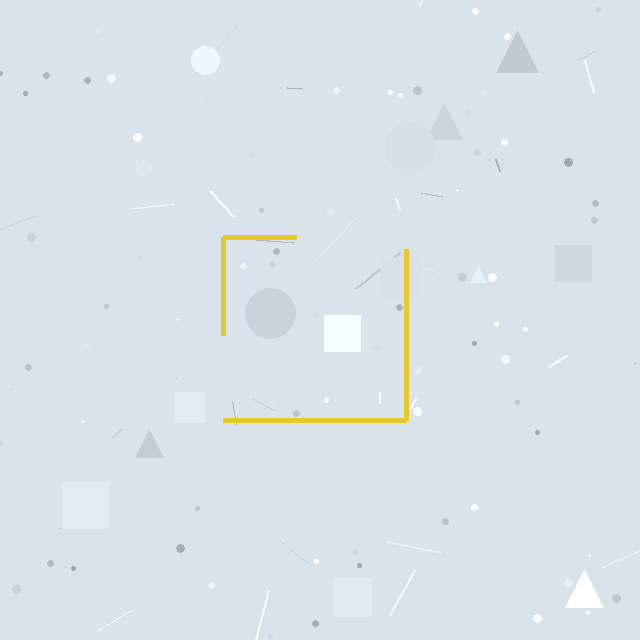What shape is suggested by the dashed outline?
The dashed outline suggests a square.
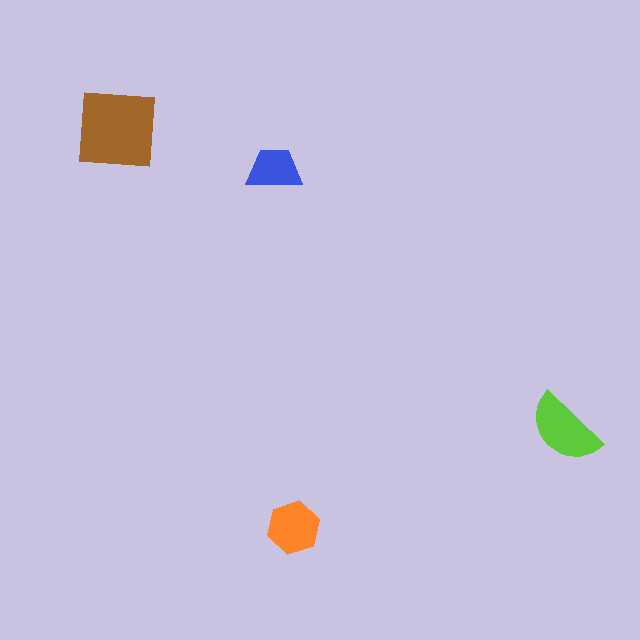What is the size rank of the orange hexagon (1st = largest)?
3rd.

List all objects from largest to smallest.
The brown square, the lime semicircle, the orange hexagon, the blue trapezoid.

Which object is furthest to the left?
The brown square is leftmost.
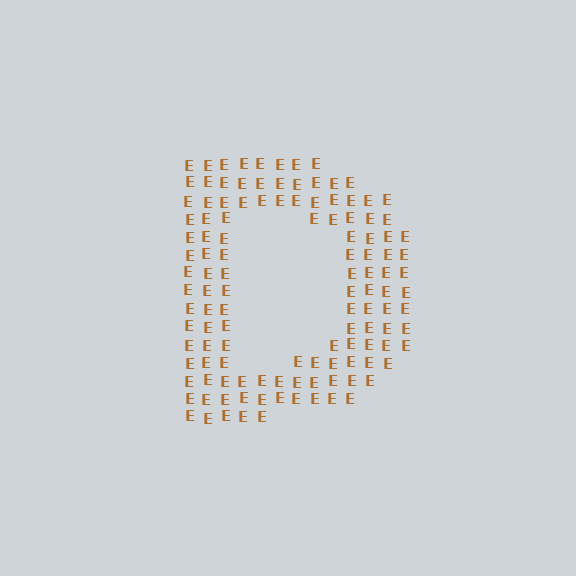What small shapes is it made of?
It is made of small letter E's.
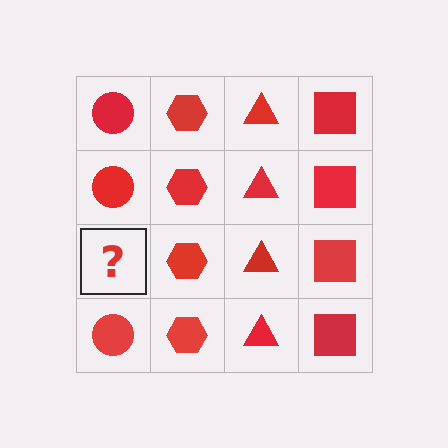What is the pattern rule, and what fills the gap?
The rule is that each column has a consistent shape. The gap should be filled with a red circle.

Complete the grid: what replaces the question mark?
The question mark should be replaced with a red circle.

————

__WHAT IS REQUIRED__. Leaving the pictures aside, transcribe the entire listing exactly.

__EXERCISE RESULT__.
What shape is suggested by the dashed outline?
The dashed outline suggests a square.
What is the size rank of the orange hexagon (1st = largest)?
3rd.

List all objects from largest to smallest.
The brown square, the lime semicircle, the orange hexagon, the blue trapezoid.

Which object is furthest to the left?
The brown square is leftmost.
What small shapes is it made of?
It is made of small letter E's.
What is the pattern rule, and what fills the gap?
The rule is that each column has a consistent shape. The gap should be filled with a red circle.

Complete the grid: what replaces the question mark?
The question mark should be replaced with a red circle.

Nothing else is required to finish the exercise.